Problem statement: Starting at the line that contains "What shapes are adjacent to row 1, column A?", write out every line through the last one in the records below, word for word. Leave out any pictures.

Extracted information:
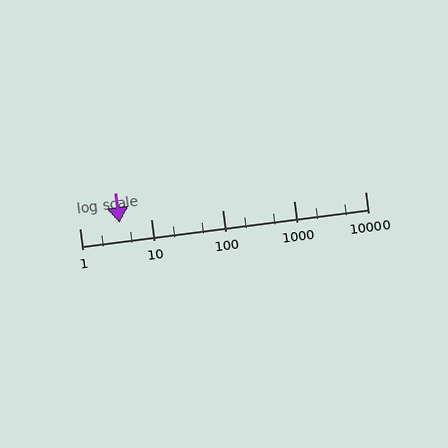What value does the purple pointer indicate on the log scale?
The pointer indicates approximately 3.7.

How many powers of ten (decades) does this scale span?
The scale spans 4 decades, from 1 to 10000.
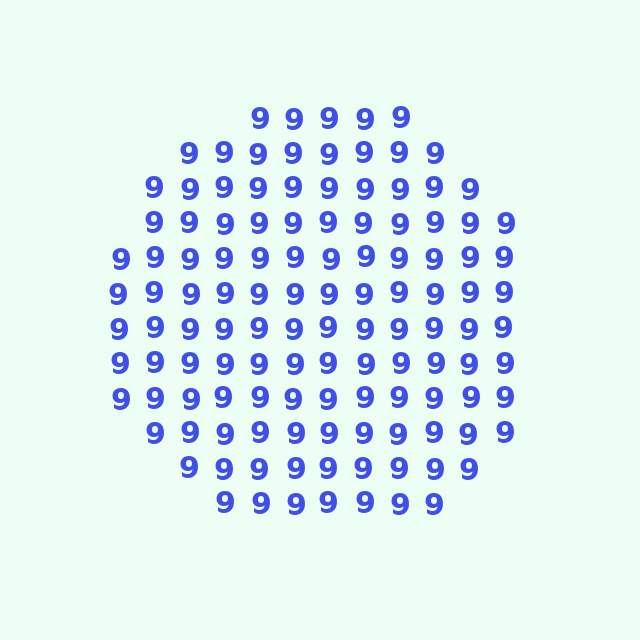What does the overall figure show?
The overall figure shows a circle.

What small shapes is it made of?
It is made of small digit 9's.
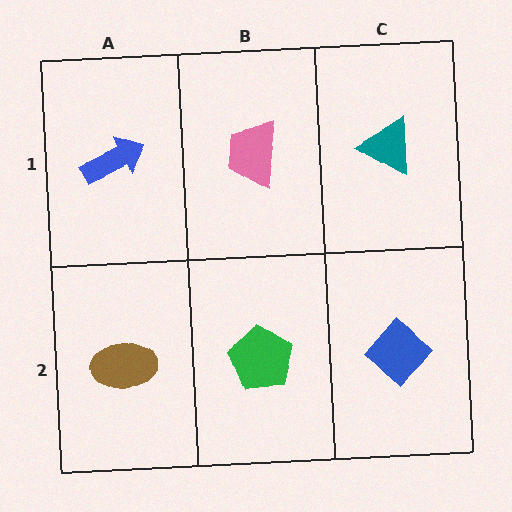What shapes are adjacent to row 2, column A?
A blue arrow (row 1, column A), a green pentagon (row 2, column B).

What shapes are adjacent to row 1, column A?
A brown ellipse (row 2, column A), a pink trapezoid (row 1, column B).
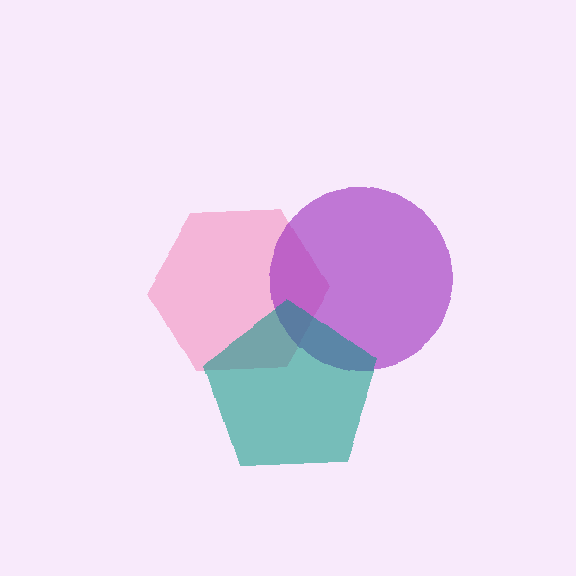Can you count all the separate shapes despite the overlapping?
Yes, there are 3 separate shapes.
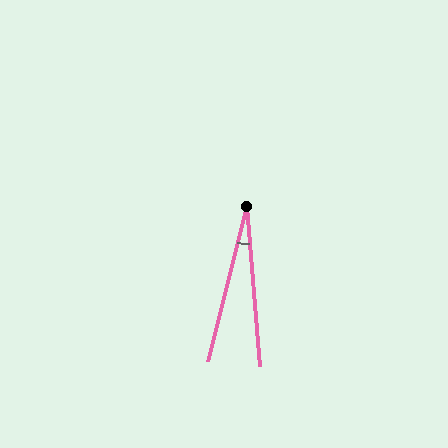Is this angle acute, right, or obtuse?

Final result:
What shapes are adjacent to row 1, column A?
A brown ellipse (row 2, column A), a pink trapezoid (row 1, column B).
Can you count all the separate shapes despite the overlapping?
Yes, there are 3 separate shapes.
Is this angle acute, right, or obtuse?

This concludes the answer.